**What you have to do:** Go to the line containing "What shape appears on the left side?" below; retype it and all following lines exactly, and leave out the pictures.

----

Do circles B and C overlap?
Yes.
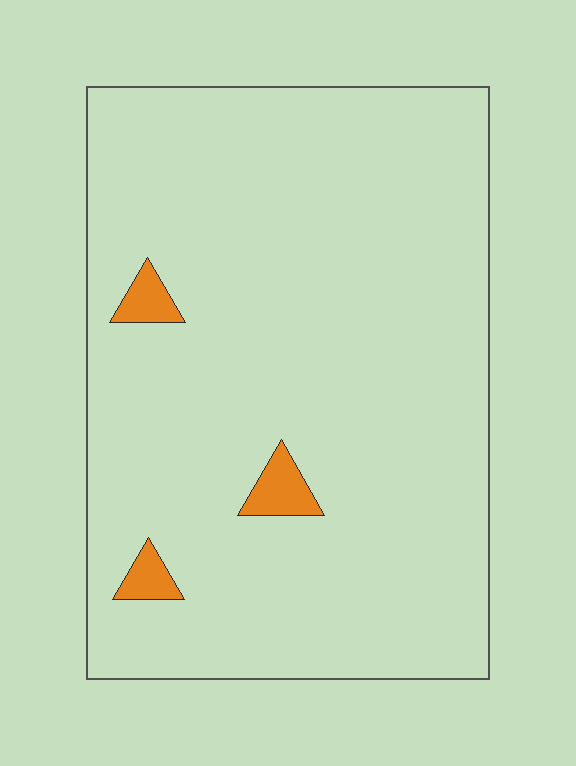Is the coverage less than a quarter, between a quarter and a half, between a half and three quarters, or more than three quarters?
Less than a quarter.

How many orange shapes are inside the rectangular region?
3.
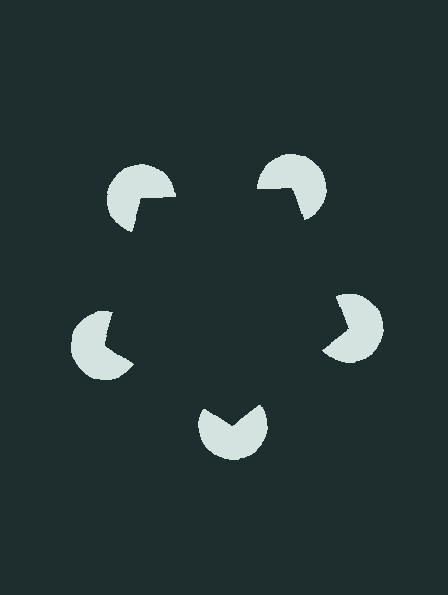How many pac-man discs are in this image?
There are 5 — one at each vertex of the illusory pentagon.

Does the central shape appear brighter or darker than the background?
It typically appears slightly darker than the background, even though no actual brightness change is drawn.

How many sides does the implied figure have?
5 sides.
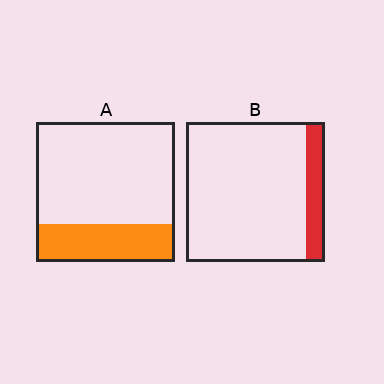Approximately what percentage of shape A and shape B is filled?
A is approximately 25% and B is approximately 15%.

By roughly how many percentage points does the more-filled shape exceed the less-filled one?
By roughly 15 percentage points (A over B).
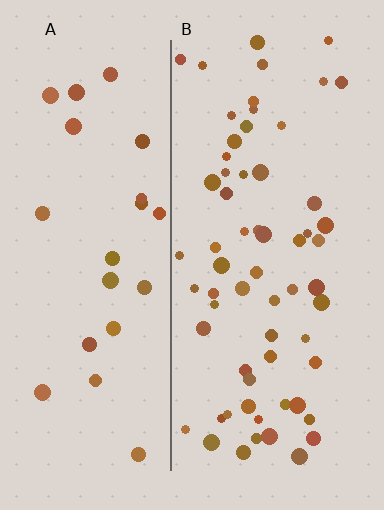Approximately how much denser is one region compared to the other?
Approximately 2.6× — region B over region A.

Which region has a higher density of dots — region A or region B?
B (the right).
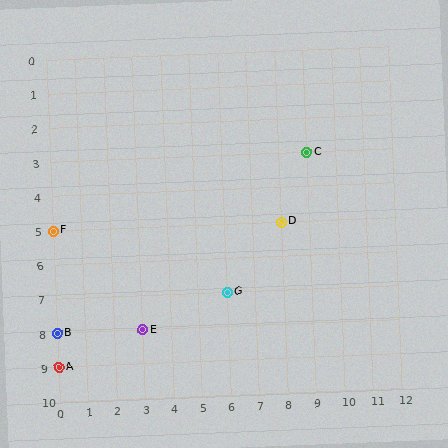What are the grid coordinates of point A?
Point A is at grid coordinates (0, 9).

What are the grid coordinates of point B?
Point B is at grid coordinates (0, 8).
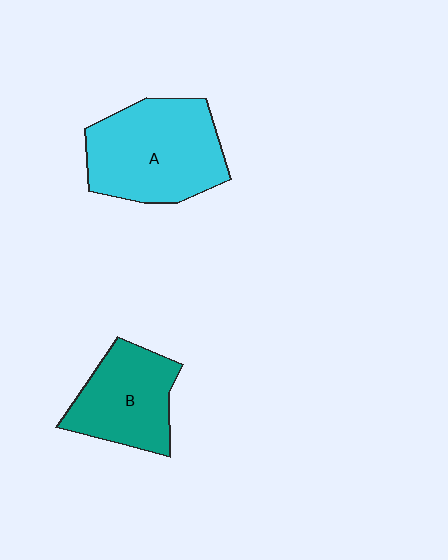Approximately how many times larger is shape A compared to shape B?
Approximately 1.4 times.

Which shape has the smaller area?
Shape B (teal).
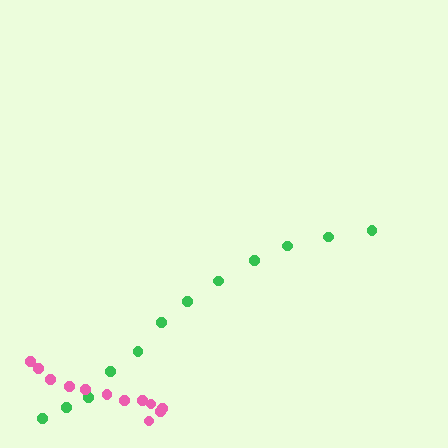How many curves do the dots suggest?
There are 2 distinct paths.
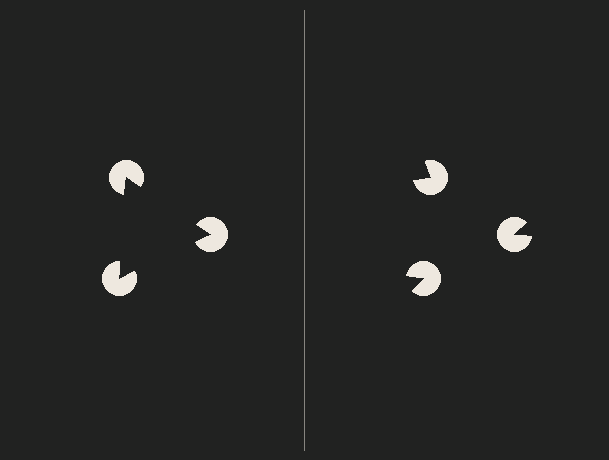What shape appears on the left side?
An illusory triangle.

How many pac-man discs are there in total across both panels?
6 — 3 on each side.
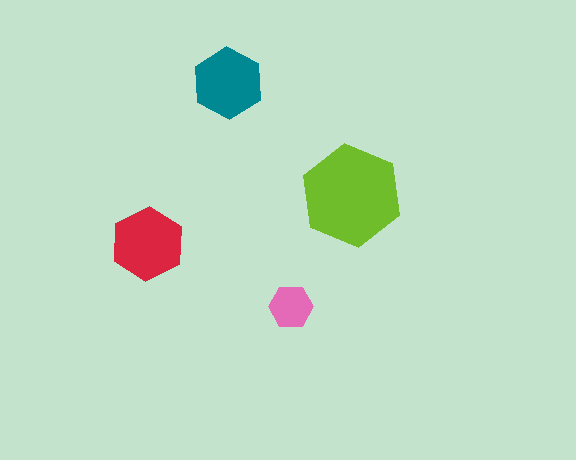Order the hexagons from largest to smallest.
the lime one, the red one, the teal one, the pink one.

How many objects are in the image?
There are 4 objects in the image.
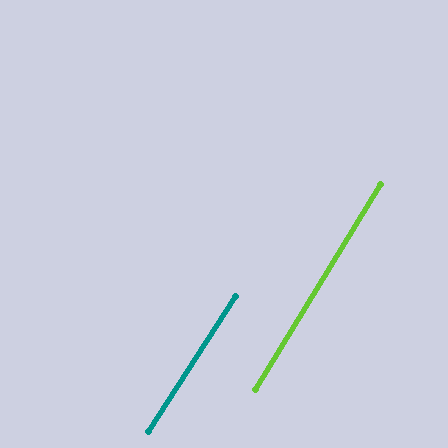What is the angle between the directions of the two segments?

----

**Task answer:**
What shape appears on the left side?
An illusory triangle.

How many pac-man discs are there in total across both panels?
6 — 3 on each side.
Order the hexagons from largest to smallest.
the lime one, the red one, the teal one, the pink one.

How many objects are in the image?
There are 4 objects in the image.
What is the angle between the directions of the two segments?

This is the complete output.